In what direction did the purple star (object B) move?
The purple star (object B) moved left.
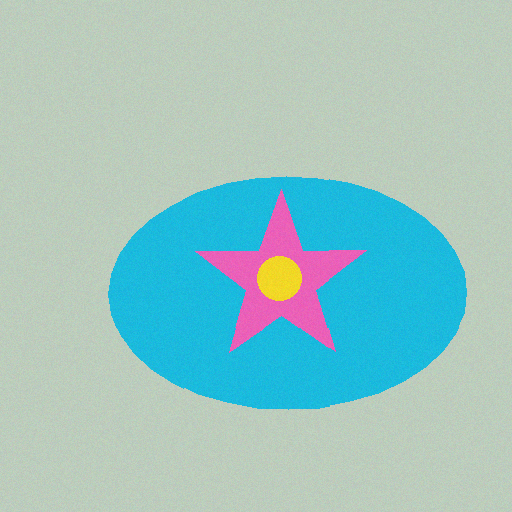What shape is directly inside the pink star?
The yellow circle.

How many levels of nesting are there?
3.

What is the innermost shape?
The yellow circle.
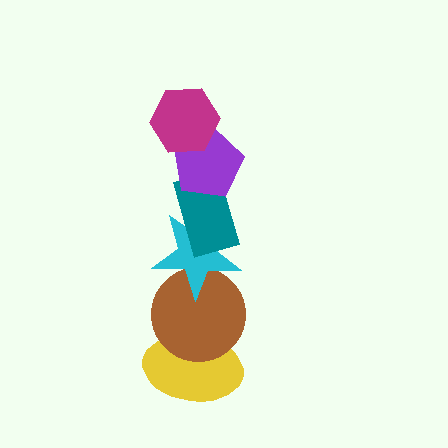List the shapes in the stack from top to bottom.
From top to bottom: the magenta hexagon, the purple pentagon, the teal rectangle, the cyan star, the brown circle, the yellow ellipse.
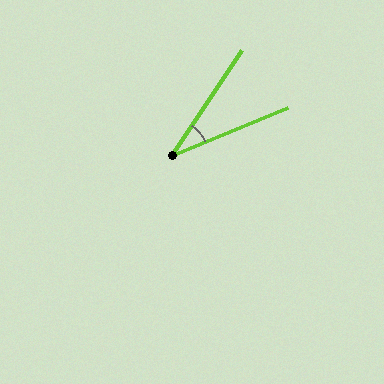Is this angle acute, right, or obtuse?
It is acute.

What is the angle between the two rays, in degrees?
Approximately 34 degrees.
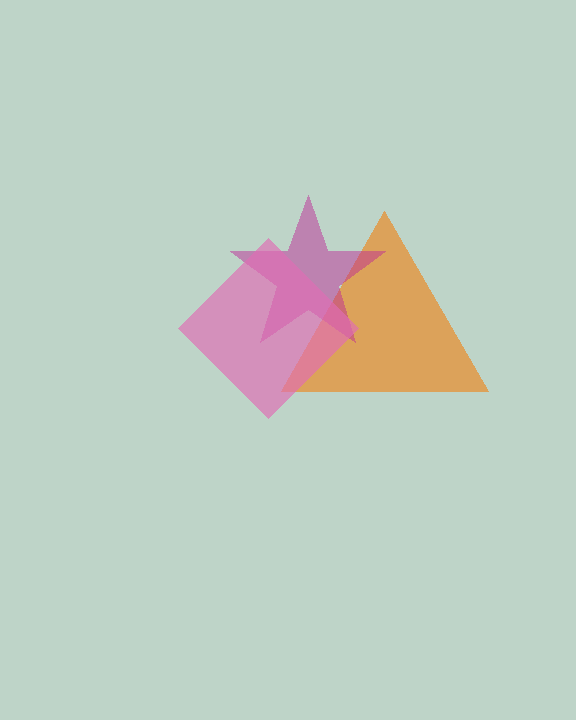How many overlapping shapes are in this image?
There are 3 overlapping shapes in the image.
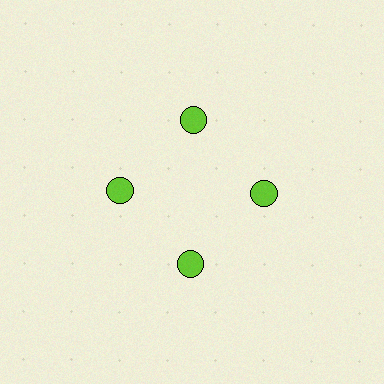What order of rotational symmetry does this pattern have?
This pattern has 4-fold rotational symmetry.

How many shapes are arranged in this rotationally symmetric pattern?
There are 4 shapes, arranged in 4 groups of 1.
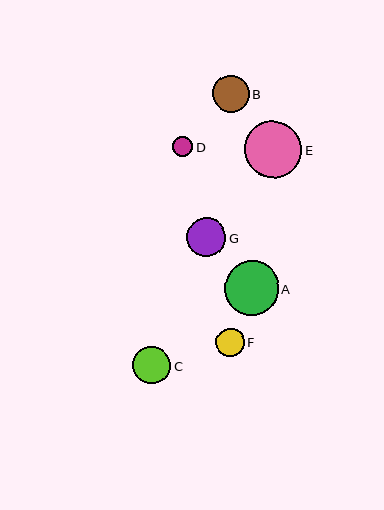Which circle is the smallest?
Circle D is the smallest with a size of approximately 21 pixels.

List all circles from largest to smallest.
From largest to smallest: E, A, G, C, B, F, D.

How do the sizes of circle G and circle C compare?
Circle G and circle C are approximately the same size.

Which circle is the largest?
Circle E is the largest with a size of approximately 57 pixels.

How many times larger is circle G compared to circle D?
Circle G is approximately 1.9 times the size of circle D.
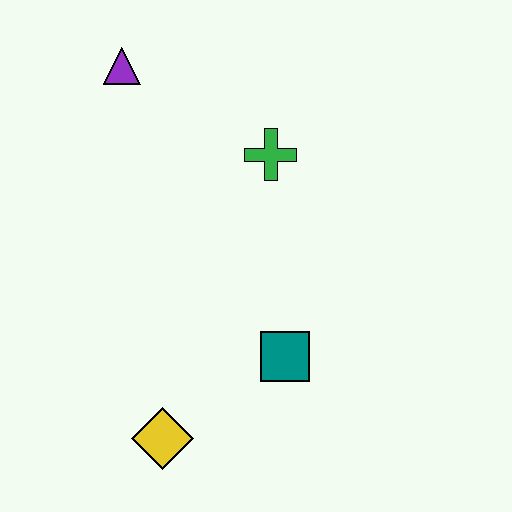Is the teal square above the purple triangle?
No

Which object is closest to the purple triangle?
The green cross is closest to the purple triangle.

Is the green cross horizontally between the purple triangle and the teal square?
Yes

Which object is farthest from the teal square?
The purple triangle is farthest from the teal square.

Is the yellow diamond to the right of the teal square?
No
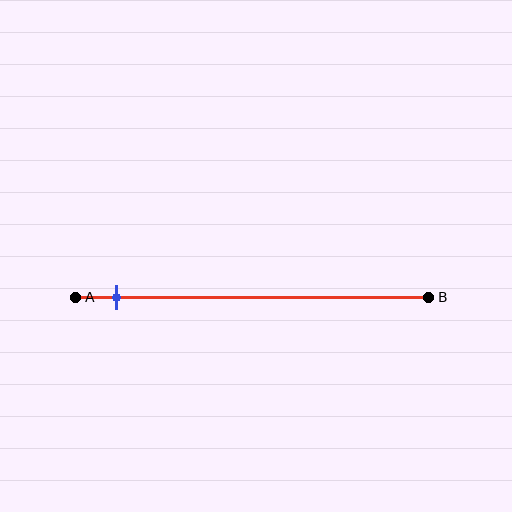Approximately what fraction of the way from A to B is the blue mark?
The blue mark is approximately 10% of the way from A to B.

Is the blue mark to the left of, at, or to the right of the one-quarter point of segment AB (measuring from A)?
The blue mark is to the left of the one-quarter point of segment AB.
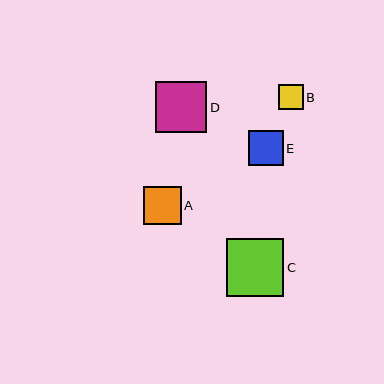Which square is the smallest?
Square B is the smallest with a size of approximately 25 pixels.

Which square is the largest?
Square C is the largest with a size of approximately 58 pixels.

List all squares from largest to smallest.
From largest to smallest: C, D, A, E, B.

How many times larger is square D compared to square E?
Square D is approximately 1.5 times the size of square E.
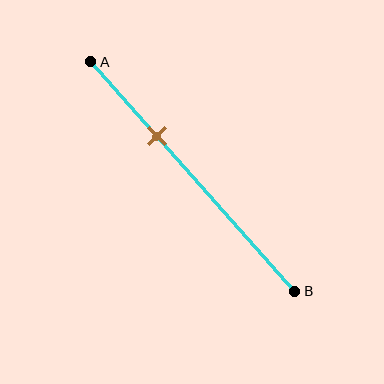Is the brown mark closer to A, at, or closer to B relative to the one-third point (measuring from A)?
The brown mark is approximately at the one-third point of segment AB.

--

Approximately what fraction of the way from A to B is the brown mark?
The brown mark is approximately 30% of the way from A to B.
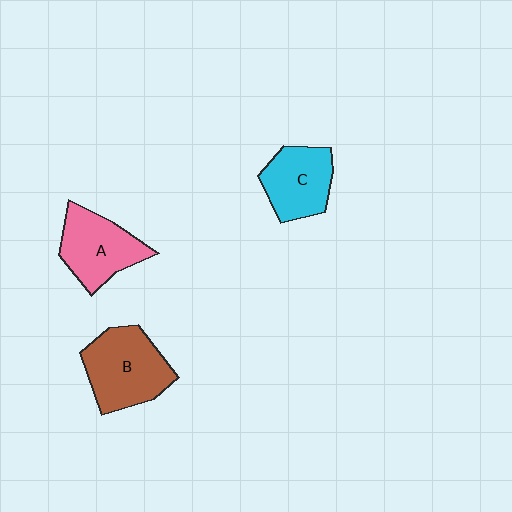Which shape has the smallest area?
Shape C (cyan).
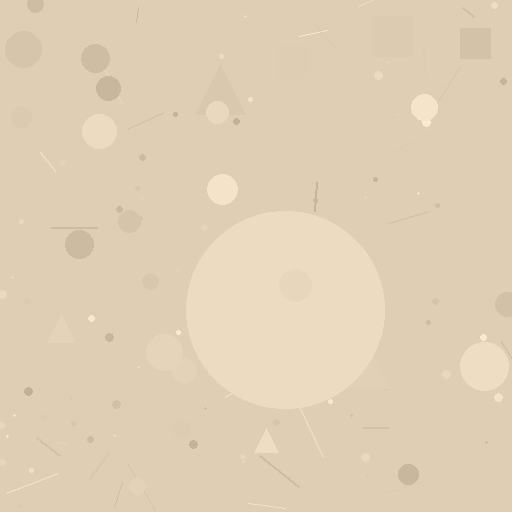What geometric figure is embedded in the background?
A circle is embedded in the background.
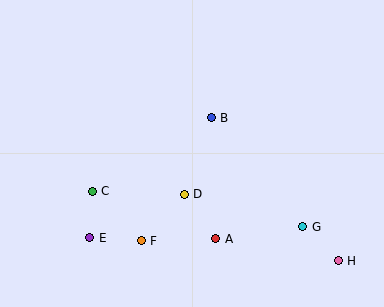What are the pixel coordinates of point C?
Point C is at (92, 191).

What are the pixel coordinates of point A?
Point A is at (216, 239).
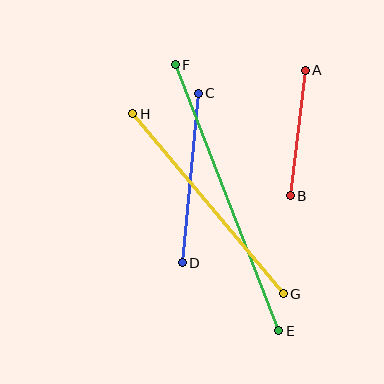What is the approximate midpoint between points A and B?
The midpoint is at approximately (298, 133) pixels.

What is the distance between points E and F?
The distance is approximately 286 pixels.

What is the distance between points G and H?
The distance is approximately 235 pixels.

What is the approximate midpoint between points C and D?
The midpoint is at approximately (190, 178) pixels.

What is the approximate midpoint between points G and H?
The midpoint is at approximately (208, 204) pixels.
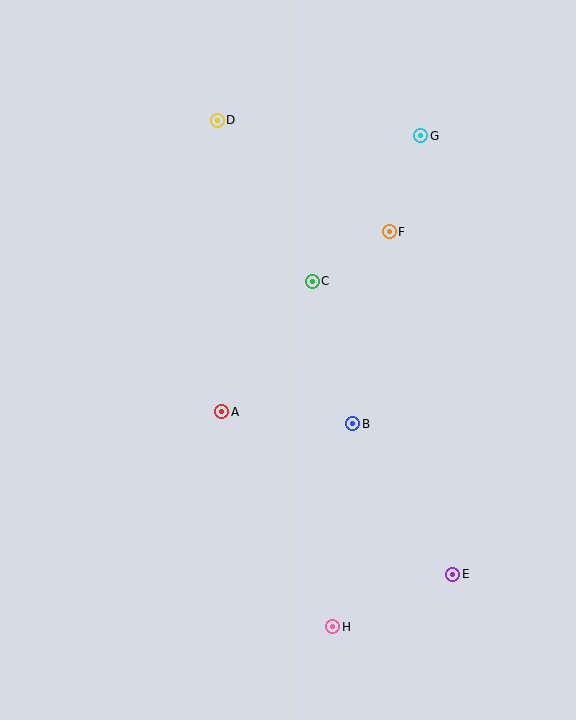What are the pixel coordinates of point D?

--

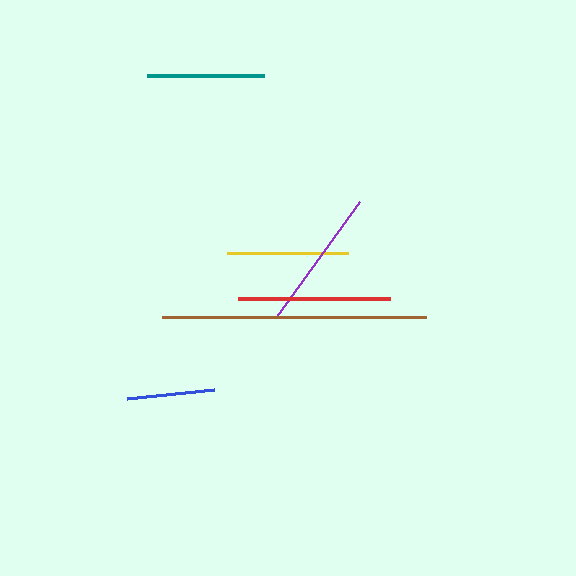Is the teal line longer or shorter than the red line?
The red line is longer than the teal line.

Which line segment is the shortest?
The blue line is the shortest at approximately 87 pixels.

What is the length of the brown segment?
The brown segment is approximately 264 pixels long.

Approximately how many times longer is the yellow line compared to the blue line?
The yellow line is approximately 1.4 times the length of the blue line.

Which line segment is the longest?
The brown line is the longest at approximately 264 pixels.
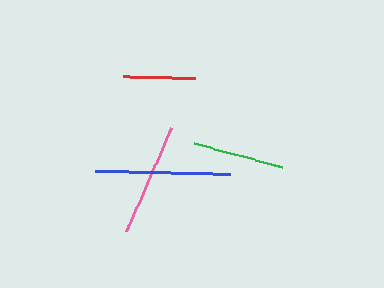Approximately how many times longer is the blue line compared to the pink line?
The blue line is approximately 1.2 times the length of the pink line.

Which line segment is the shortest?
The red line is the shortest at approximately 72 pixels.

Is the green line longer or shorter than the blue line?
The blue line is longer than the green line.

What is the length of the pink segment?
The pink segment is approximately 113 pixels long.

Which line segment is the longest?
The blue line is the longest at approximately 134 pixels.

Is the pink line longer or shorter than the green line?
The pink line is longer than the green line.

**REQUIRED WORK:** Pictures do not belong in the copy. Reproduce exactly the lines from the one with "What is the approximate midpoint between points G" to the one with "What are the pixel coordinates of point D?", both lines included.

**RESULT OF THE EXERCISE:**
What is the approximate midpoint between points G and H?
The midpoint is at approximately (208, 204) pixels.
What are the pixel coordinates of point D?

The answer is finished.